_Aim of the task:_
Keep the wording of the records intact as you retype them, and omit every image.

━━ Data

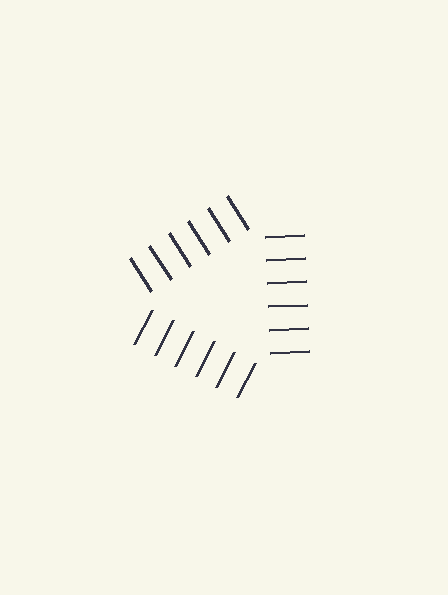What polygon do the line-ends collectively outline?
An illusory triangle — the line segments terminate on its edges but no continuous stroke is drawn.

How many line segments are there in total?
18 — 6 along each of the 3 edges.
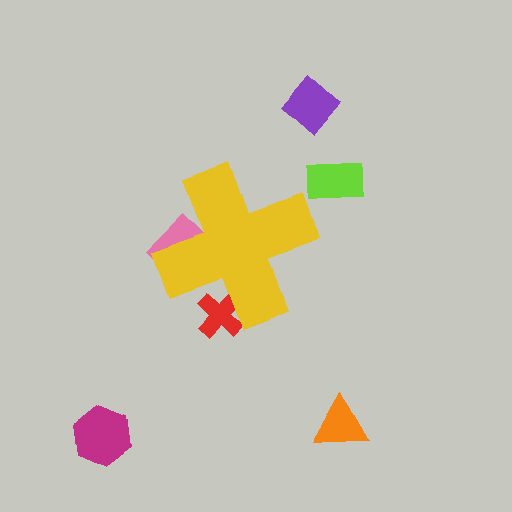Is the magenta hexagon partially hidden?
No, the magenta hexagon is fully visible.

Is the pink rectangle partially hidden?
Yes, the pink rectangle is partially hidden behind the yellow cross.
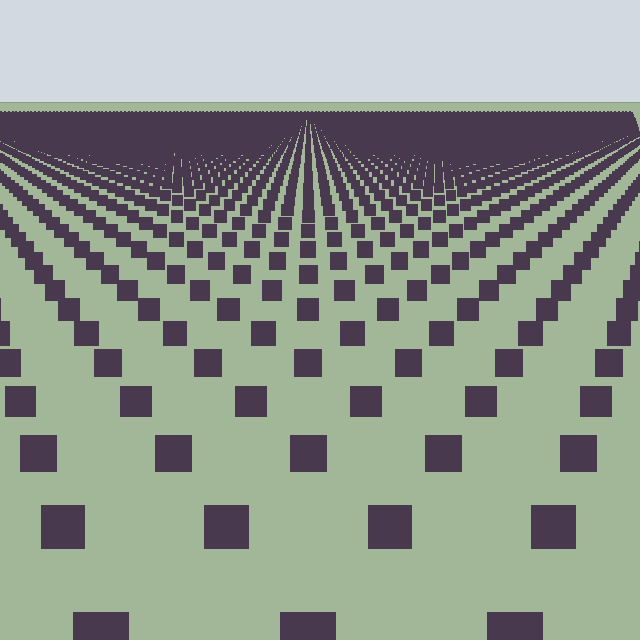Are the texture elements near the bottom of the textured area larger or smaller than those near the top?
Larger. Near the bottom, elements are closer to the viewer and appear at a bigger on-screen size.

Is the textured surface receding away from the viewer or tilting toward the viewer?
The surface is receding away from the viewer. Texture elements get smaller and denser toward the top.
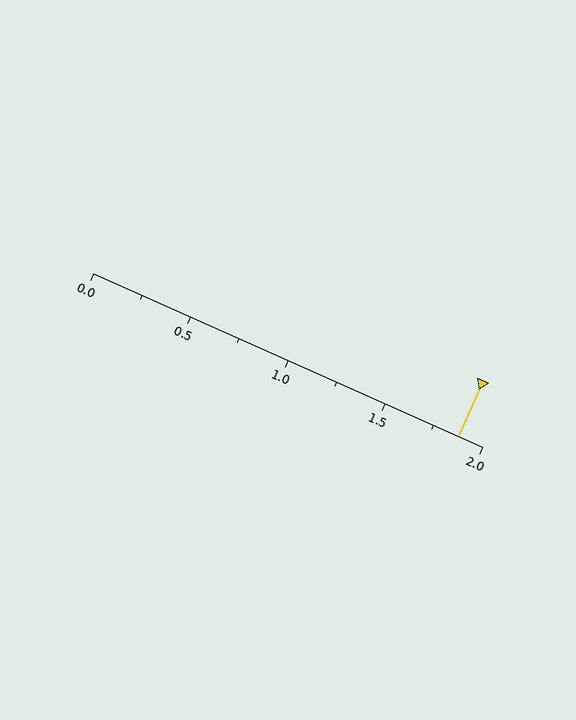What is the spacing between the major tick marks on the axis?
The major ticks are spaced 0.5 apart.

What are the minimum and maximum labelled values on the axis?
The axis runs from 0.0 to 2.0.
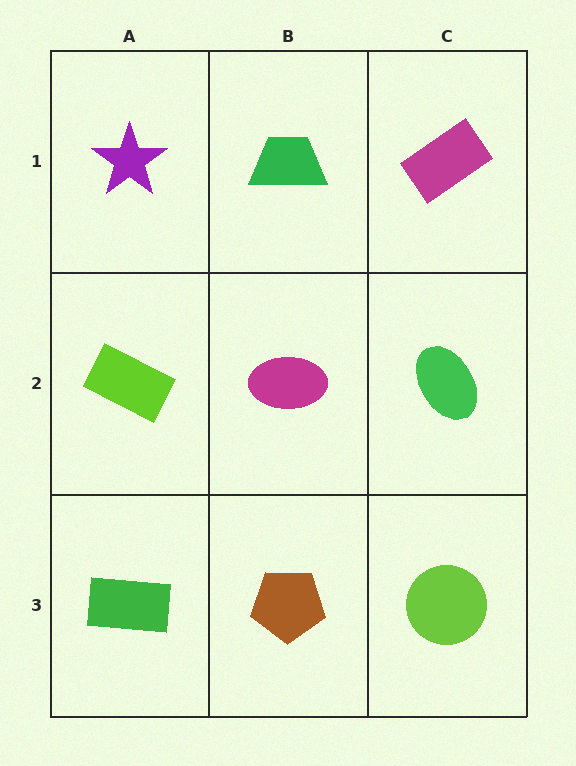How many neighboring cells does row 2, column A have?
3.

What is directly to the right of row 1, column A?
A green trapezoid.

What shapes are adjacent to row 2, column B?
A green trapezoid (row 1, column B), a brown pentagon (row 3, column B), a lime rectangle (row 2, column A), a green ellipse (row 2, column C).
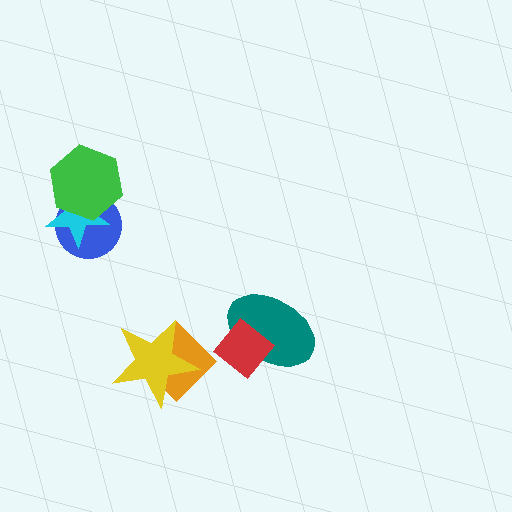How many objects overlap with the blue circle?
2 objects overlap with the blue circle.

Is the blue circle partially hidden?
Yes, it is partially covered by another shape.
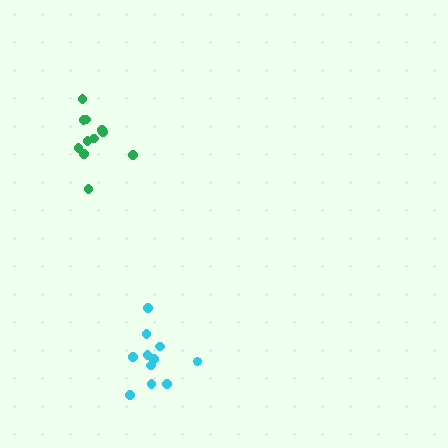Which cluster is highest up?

━━━━

_Completed exercise:_
What polygon do the line-ends collectively outline?
An illusory triangle — the line segments terminate on its edges but no continuous stroke is drawn.

How many line segments are there in total?
18 — 6 along each of the 3 edges.
Is the magenta hexagon partially hidden?
No, the magenta hexagon is fully visible.

Is the pink rectangle partially hidden?
Yes, the pink rectangle is partially hidden behind the yellow cross.
Are the texture elements near the bottom of the textured area larger or smaller than those near the top?
Larger. Near the bottom, elements are closer to the viewer and appear at a bigger on-screen size.

Is the textured surface receding away from the viewer or tilting toward the viewer?
The surface is receding away from the viewer. Texture elements get smaller and denser toward the top.
What is the spacing between the major tick marks on the axis?
The major ticks are spaced 0.5 apart.

What are the minimum and maximum labelled values on the axis?
The axis runs from 0.0 to 2.0.
How many neighboring cells does row 2, column A have?
3.

What is directly to the right of row 1, column A?
A green trapezoid.

What shapes are adjacent to row 2, column B?
A green trapezoid (row 1, column B), a brown pentagon (row 3, column B), a lime rectangle (row 2, column A), a green ellipse (row 2, column C).
How many objects overlap with the blue circle?
2 objects overlap with the blue circle.

Is the blue circle partially hidden?
Yes, it is partially covered by another shape.
Which cluster is highest up?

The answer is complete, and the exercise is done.